··· Provided material ···

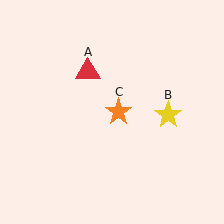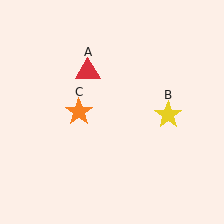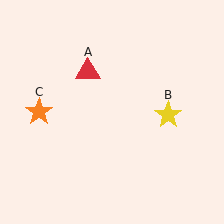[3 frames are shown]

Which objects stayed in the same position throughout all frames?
Red triangle (object A) and yellow star (object B) remained stationary.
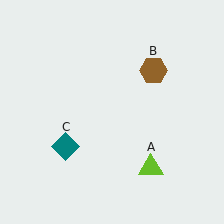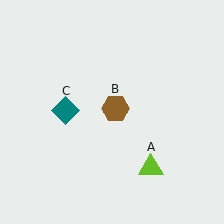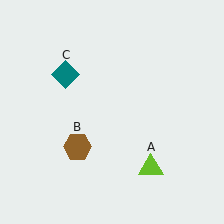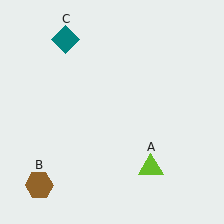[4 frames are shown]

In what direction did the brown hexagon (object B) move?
The brown hexagon (object B) moved down and to the left.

···

Exercise directions:
Each line from the one containing "In what direction" to the end of the records should be echoed exactly, and no other line.

Full output:
In what direction did the brown hexagon (object B) move?
The brown hexagon (object B) moved down and to the left.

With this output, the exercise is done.